* [DATA FOR PROCESSING]:
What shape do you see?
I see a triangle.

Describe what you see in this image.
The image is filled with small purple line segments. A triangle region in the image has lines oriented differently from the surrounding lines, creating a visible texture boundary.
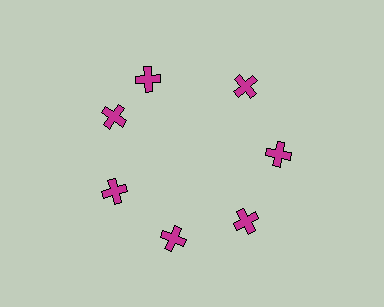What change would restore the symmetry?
The symmetry would be restored by rotating it back into even spacing with its neighbors so that all 7 crosses sit at equal angles and equal distance from the center.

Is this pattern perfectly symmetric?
No. The 7 magenta crosses are arranged in a ring, but one element near the 12 o'clock position is rotated out of alignment along the ring, breaking the 7-fold rotational symmetry.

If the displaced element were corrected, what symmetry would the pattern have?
It would have 7-fold rotational symmetry — the pattern would map onto itself every 51 degrees.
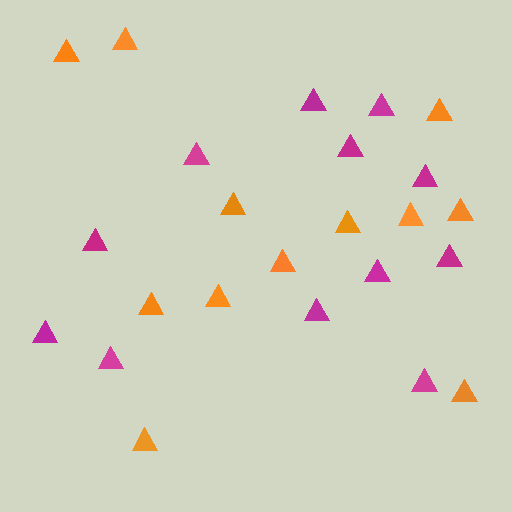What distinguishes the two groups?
There are 2 groups: one group of magenta triangles (12) and one group of orange triangles (12).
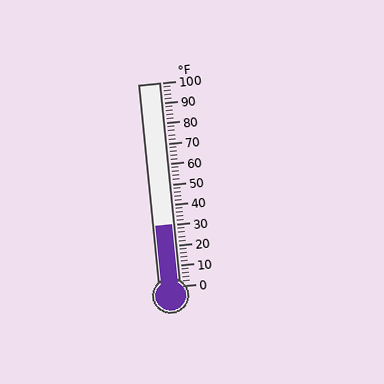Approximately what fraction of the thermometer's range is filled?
The thermometer is filled to approximately 30% of its range.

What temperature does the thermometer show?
The thermometer shows approximately 30°F.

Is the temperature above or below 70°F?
The temperature is below 70°F.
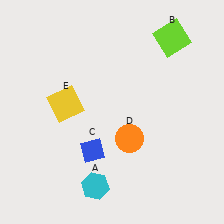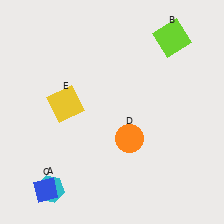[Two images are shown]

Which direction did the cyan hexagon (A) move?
The cyan hexagon (A) moved left.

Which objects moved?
The objects that moved are: the cyan hexagon (A), the blue square (C).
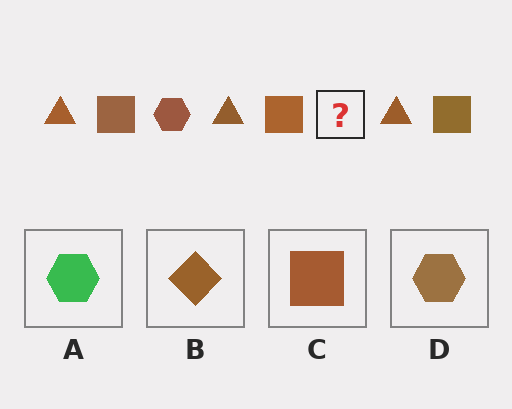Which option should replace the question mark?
Option D.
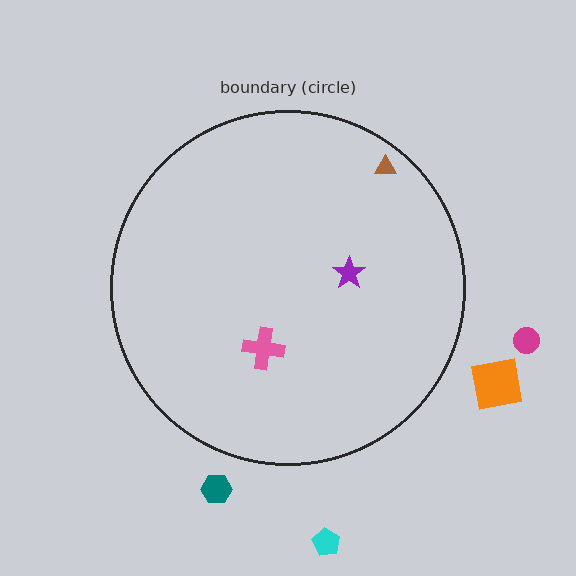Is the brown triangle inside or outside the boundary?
Inside.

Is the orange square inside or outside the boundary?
Outside.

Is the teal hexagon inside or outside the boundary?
Outside.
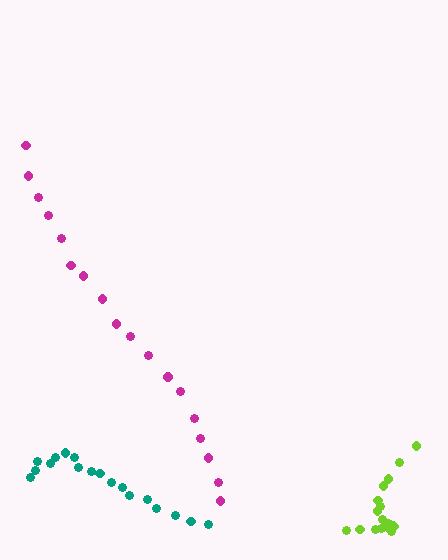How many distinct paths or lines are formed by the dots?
There are 3 distinct paths.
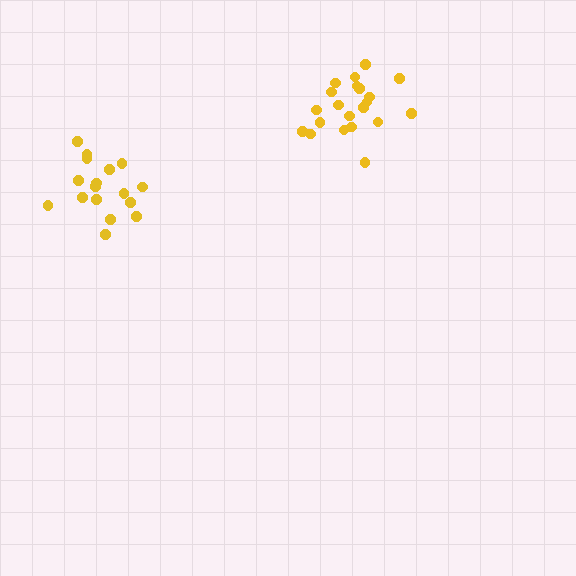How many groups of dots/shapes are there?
There are 2 groups.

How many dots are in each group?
Group 1: 21 dots, Group 2: 17 dots (38 total).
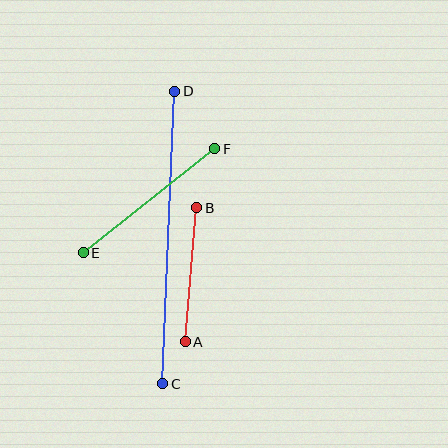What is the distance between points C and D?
The distance is approximately 293 pixels.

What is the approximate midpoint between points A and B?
The midpoint is at approximately (191, 275) pixels.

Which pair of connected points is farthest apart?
Points C and D are farthest apart.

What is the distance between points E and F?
The distance is approximately 168 pixels.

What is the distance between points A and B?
The distance is approximately 135 pixels.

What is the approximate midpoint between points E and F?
The midpoint is at approximately (149, 201) pixels.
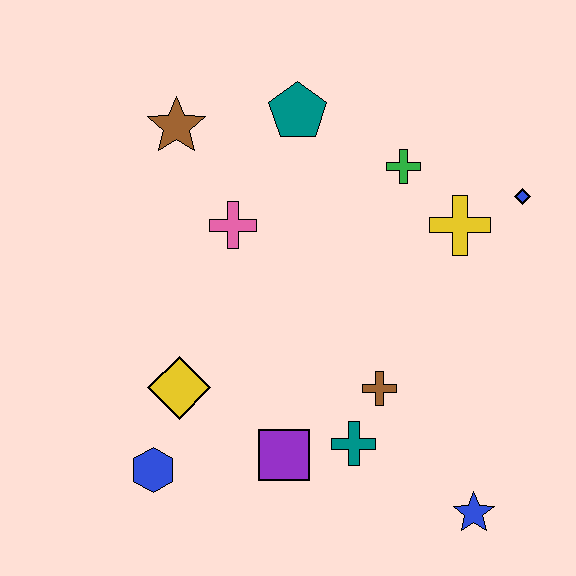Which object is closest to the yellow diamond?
The blue hexagon is closest to the yellow diamond.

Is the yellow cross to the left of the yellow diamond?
No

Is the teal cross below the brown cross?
Yes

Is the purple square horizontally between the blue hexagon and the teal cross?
Yes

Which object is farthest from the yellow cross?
The blue hexagon is farthest from the yellow cross.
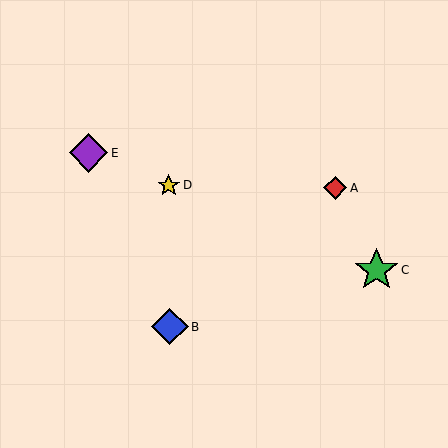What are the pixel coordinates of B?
Object B is at (170, 327).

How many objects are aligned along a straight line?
3 objects (C, D, E) are aligned along a straight line.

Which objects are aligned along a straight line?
Objects C, D, E are aligned along a straight line.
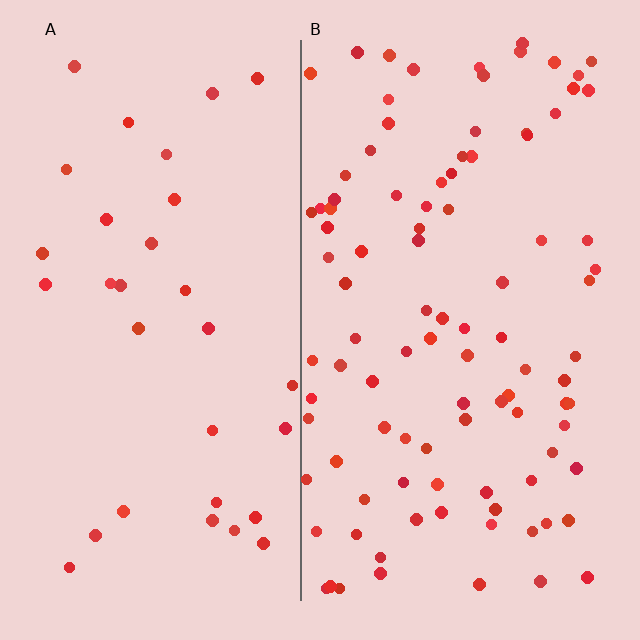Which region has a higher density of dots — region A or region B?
B (the right).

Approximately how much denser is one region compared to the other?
Approximately 3.1× — region B over region A.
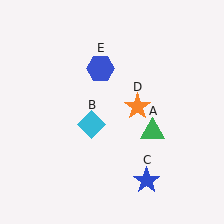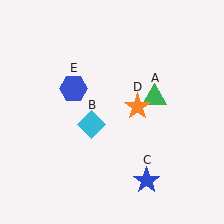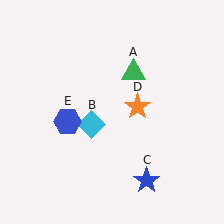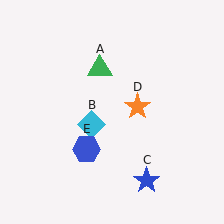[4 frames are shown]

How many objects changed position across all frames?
2 objects changed position: green triangle (object A), blue hexagon (object E).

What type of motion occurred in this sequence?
The green triangle (object A), blue hexagon (object E) rotated counterclockwise around the center of the scene.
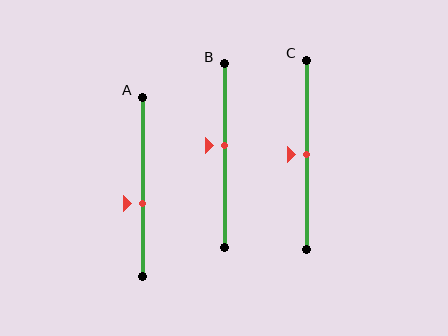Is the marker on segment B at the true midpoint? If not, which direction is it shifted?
No, the marker on segment B is shifted upward by about 6% of the segment length.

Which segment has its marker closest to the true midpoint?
Segment C has its marker closest to the true midpoint.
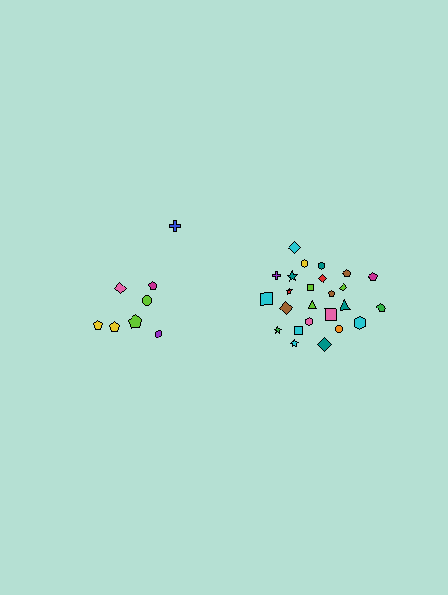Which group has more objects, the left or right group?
The right group.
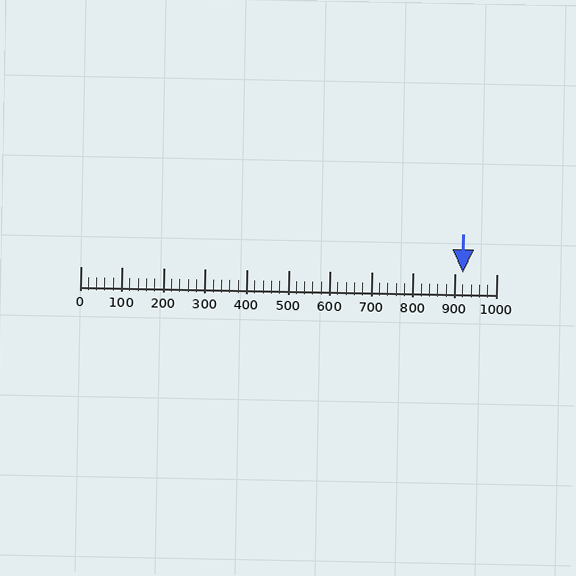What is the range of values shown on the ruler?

* [PROBLEM]: Repeat each entry exactly as given; no pictures belong in the copy.

* [TASK SOLUTION]:
What shape do you see?
I see a triangle.

Describe what you see in this image.
The image is filled with small purple line segments. A triangle region in the image has lines oriented differently from the surrounding lines, creating a visible texture boundary.
What change would restore the symmetry?
The symmetry would be restored by rotating it back into even spacing with its neighbors so that all 7 crosses sit at equal angles and equal distance from the center.

Is this pattern perfectly symmetric?
No. The 7 magenta crosses are arranged in a ring, but one element near the 12 o'clock position is rotated out of alignment along the ring, breaking the 7-fold rotational symmetry.

If the displaced element were corrected, what symmetry would the pattern have?
It would have 7-fold rotational symmetry — the pattern would map onto itself every 51 degrees.
What distinguishes the two groups?
There are 2 groups: one group of magenta triangles (12) and one group of orange triangles (12).
Approximately what fraction of the thermometer's range is filled?
The thermometer is filled to approximately 30% of its range.

What temperature does the thermometer show?
The thermometer shows approximately 30°F.

Is the temperature above or below 70°F?
The temperature is below 70°F.
[Two images are shown]

Which direction did the cyan hexagon (A) move?
The cyan hexagon (A) moved left.

Which objects moved?
The objects that moved are: the cyan hexagon (A), the blue square (C).
Which option should replace the question mark?
Option D.
Is the brown triangle inside or outside the boundary?
Inside.

Is the orange square inside or outside the boundary?
Outside.

Is the teal hexagon inside or outside the boundary?
Outside.
How many distinct paths or lines are formed by the dots?
There are 3 distinct paths.
How many groups of dots/shapes are there?
There are 2 groups.

How many dots are in each group?
Group 1: 21 dots, Group 2: 17 dots (38 total).
What is the distance between points C and D?
The distance is approximately 293 pixels.

What is the approximate midpoint between points A and B?
The midpoint is at approximately (191, 275) pixels.

Which pair of connected points is farthest apart?
Points C and D are farthest apart.

What is the distance between points E and F?
The distance is approximately 168 pixels.

What is the distance between points A and B?
The distance is approximately 135 pixels.

What is the approximate midpoint between points E and F?
The midpoint is at approximately (149, 201) pixels.
Which object is closest to the yellow diamond?
The blue hexagon is closest to the yellow diamond.

Is the yellow cross to the left of the yellow diamond?
No

Is the teal cross below the brown cross?
Yes

Is the purple square horizontally between the blue hexagon and the teal cross?
Yes

Which object is farthest from the yellow cross?
The blue hexagon is farthest from the yellow cross.
What are the pixel coordinates of B?
Object B is at (170, 327).

How many objects are aligned along a straight line?
3 objects (C, D, E) are aligned along a straight line.

Which objects are aligned along a straight line?
Objects C, D, E are aligned along a straight line.
Which region has a higher density of dots — region A or region B?
B (the right).

Approximately how much denser is one region compared to the other?
Approximately 3.1× — region B over region A.
[4 frames are shown]

How many objects changed position across all frames?
2 objects changed position: green triangle (object A), blue hexagon (object E).

What type of motion occurred in this sequence?
The green triangle (object A), blue hexagon (object E) rotated counterclockwise around the center of the scene.
Is the marker on segment B at the true midpoint? If not, which direction is it shifted?
No, the marker on segment B is shifted upward by about 6% of the segment length.

Which segment has its marker closest to the true midpoint?
Segment C has its marker closest to the true midpoint.
Which group has more objects, the left or right group?
The right group.
What is the range of values shown on the ruler?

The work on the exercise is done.